— start —

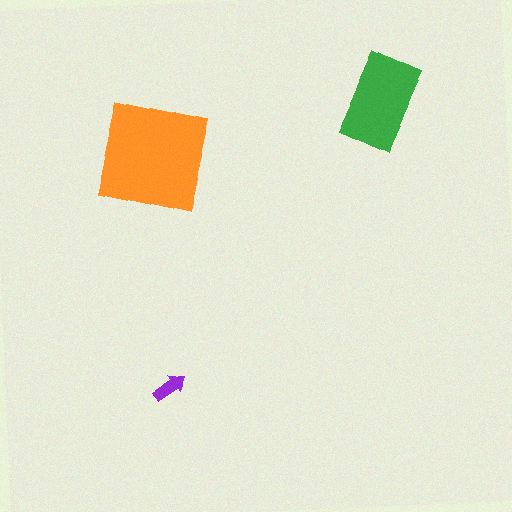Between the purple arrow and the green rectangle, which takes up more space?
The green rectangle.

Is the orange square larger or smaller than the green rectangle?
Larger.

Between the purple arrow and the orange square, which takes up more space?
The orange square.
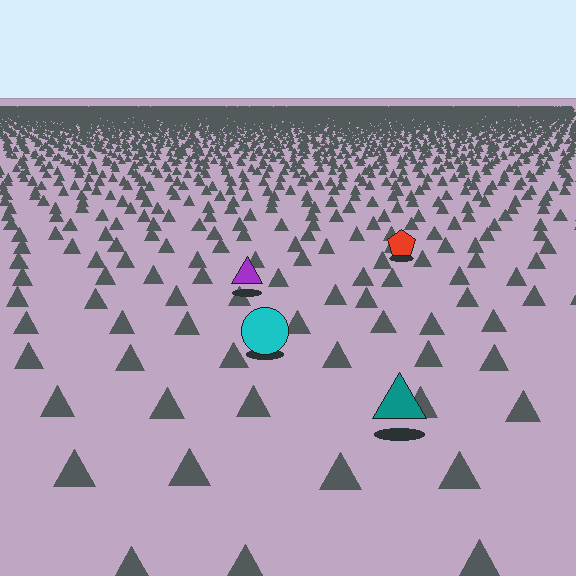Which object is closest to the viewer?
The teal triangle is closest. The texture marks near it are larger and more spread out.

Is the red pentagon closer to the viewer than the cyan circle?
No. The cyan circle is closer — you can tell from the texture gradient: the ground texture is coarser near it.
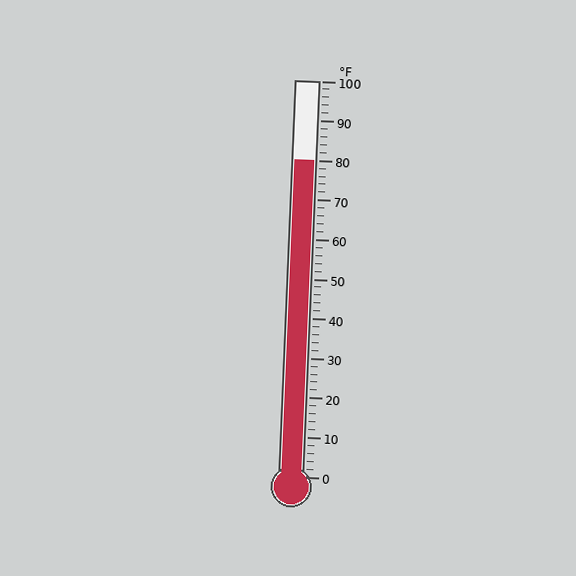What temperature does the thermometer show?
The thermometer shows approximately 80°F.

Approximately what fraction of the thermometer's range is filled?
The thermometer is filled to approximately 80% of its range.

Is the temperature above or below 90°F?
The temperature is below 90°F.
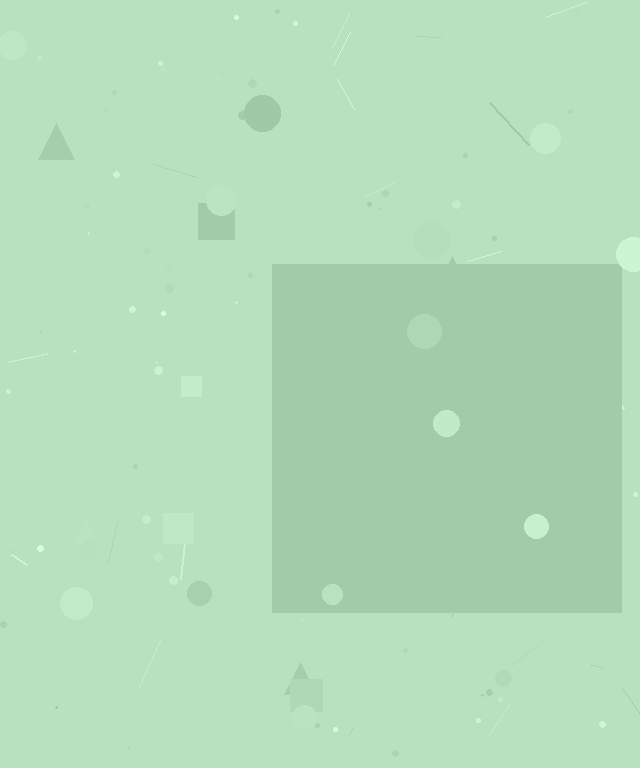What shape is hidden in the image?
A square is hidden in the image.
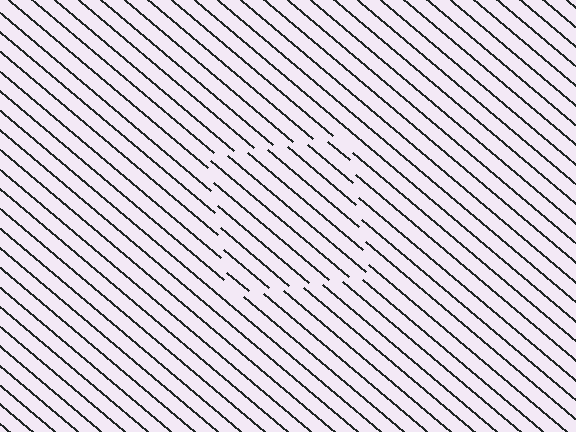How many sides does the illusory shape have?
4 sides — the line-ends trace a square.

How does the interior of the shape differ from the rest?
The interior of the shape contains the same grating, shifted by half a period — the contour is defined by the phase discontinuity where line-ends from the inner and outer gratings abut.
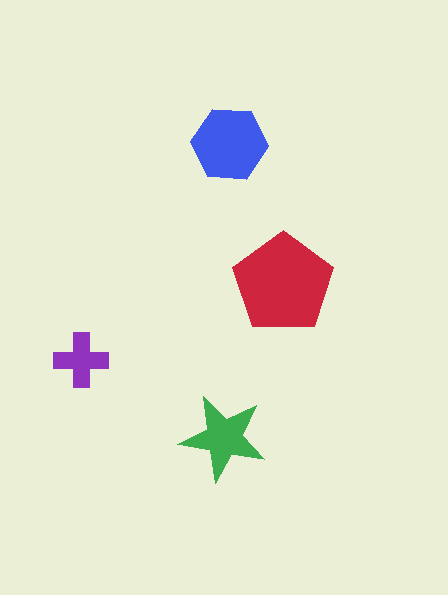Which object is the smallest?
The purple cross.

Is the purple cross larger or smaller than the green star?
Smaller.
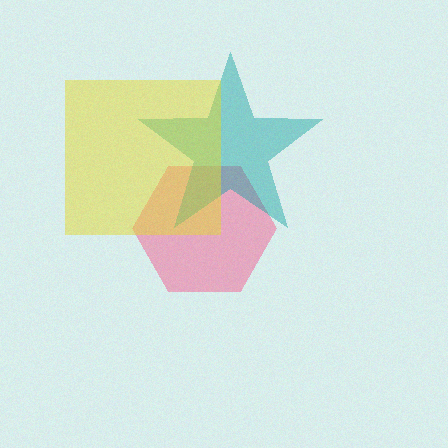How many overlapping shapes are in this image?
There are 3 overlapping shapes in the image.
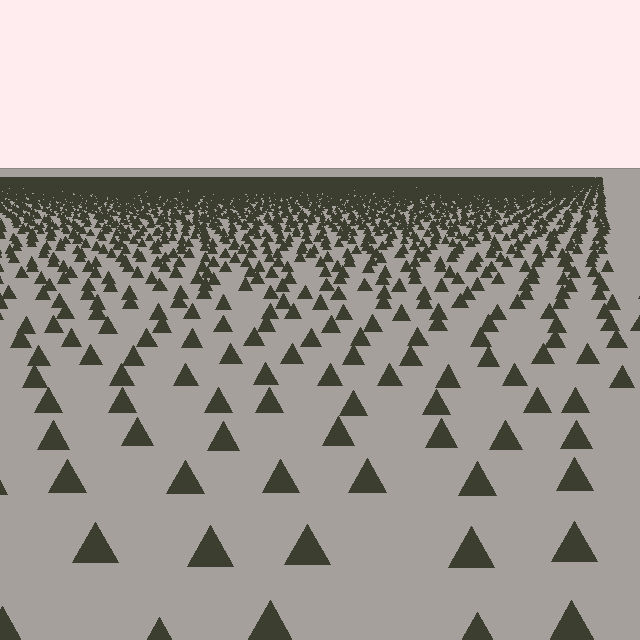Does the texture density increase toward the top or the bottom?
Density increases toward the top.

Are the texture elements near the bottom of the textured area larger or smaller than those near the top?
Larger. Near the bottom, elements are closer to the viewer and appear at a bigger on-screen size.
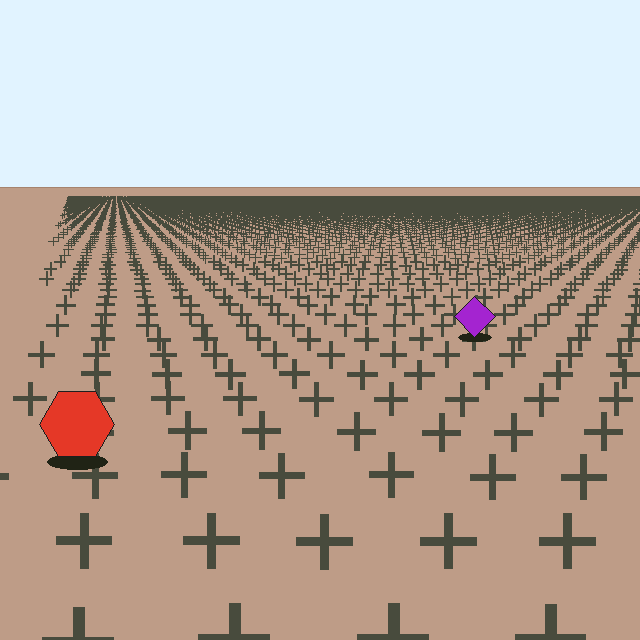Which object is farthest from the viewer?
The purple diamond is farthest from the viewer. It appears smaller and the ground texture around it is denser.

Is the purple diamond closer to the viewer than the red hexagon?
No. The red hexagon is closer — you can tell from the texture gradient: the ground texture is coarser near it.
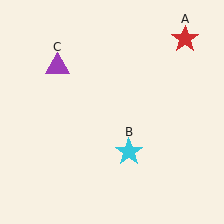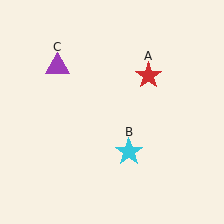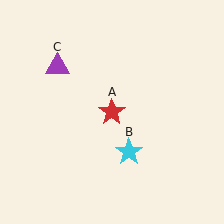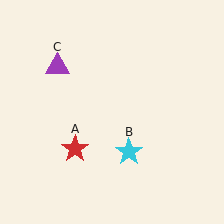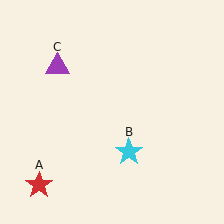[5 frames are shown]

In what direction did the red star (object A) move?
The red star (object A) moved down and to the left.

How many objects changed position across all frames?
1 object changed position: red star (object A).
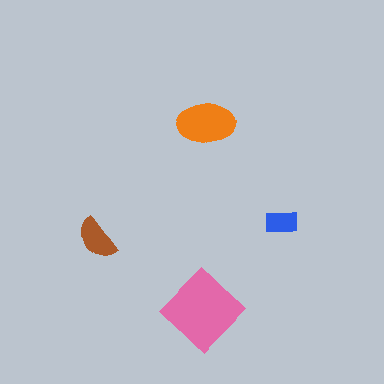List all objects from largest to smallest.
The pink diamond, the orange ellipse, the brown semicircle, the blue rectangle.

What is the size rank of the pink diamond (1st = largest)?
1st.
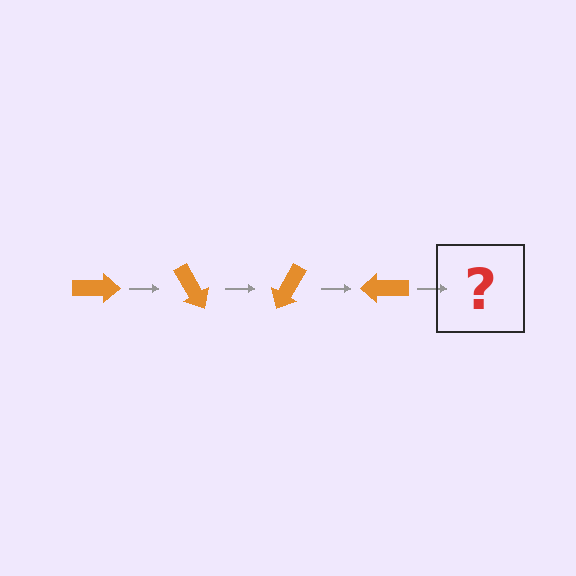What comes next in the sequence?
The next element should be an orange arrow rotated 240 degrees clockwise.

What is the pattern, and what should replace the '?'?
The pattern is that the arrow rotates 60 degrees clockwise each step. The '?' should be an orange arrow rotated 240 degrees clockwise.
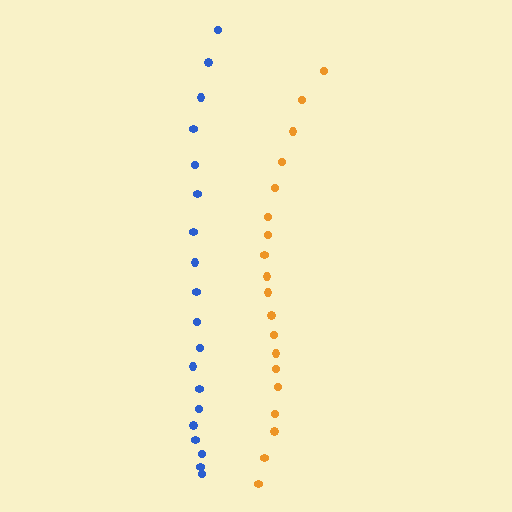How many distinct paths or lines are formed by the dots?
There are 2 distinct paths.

— end —

__Task directions__.
Set down the lines of the records above exactly, apart from the pictures.

__Output__.
Between the purple arrow and the green rectangle, which takes up more space?
The green rectangle.

Is the orange square larger or smaller than the green rectangle?
Larger.

Between the purple arrow and the orange square, which takes up more space?
The orange square.
Which object is closest to the viewer?
The teal triangle is closest. The texture marks near it are larger and more spread out.

Is the red pentagon closer to the viewer than the cyan circle?
No. The cyan circle is closer — you can tell from the texture gradient: the ground texture is coarser near it.
What temperature does the thermometer show?
The thermometer shows approximately 80°F.

Approximately what fraction of the thermometer's range is filled?
The thermometer is filled to approximately 80% of its range.

Is the temperature above or below 90°F?
The temperature is below 90°F.
What shape is hidden in the image?
A square is hidden in the image.
How many sides does the illusory shape have?
4 sides — the line-ends trace a square.

How does the interior of the shape differ from the rest?
The interior of the shape contains the same grating, shifted by half a period — the contour is defined by the phase discontinuity where line-ends from the inner and outer gratings abut.
Which object is the smallest?
The purple cross.

Is the purple cross larger or smaller than the green star?
Smaller.
How many overlapping shapes are in this image?
There are 3 overlapping shapes in the image.
Does the texture density increase toward the top or the bottom?
Density increases toward the top.

Are the texture elements near the bottom of the textured area larger or smaller than those near the top?
Larger. Near the bottom, elements are closer to the viewer and appear at a bigger on-screen size.
Which object is farthest from the viewer?
The purple diamond is farthest from the viewer. It appears smaller and the ground texture around it is denser.

Is the purple diamond closer to the viewer than the red hexagon?
No. The red hexagon is closer — you can tell from the texture gradient: the ground texture is coarser near it.
[5 frames are shown]

In what direction did the red star (object A) move?
The red star (object A) moved down and to the left.

How many objects changed position across all frames?
1 object changed position: red star (object A).
List all objects from largest to smallest.
The pink diamond, the orange ellipse, the brown semicircle, the blue rectangle.

What is the size rank of the pink diamond (1st = largest)?
1st.
What comes next in the sequence?
The next element should be an orange arrow rotated 240 degrees clockwise.

What is the pattern, and what should replace the '?'?
The pattern is that the arrow rotates 60 degrees clockwise each step. The '?' should be an orange arrow rotated 240 degrees clockwise.
How many distinct paths or lines are formed by the dots?
There are 2 distinct paths.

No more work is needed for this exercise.